§ **EXERCISE REQUIREMENTS**:
Give only the lines from the one containing "Approximately what fraction" through the end of the material below, exactly as written.
▶
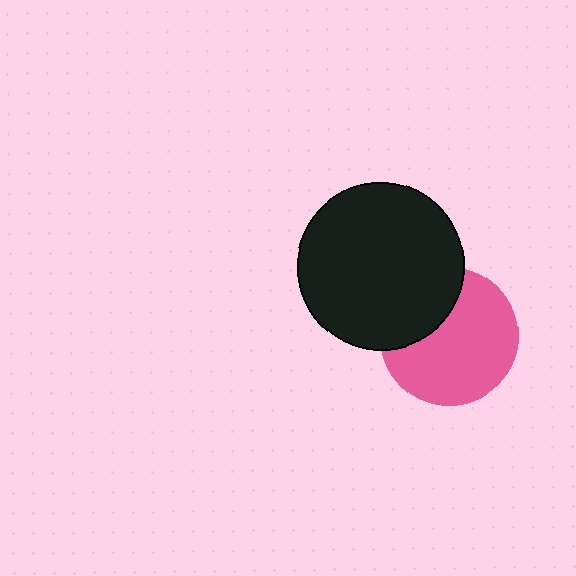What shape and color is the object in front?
The object in front is a black circle.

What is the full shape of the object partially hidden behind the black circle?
The partially hidden object is a pink circle.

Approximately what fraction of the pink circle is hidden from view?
Roughly 30% of the pink circle is hidden behind the black circle.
◀
§ **TASK RESULT**:
Approximately what fraction of the pink circle is hidden from view?
Roughly 30% of the pink circle is hidden behind the black circle.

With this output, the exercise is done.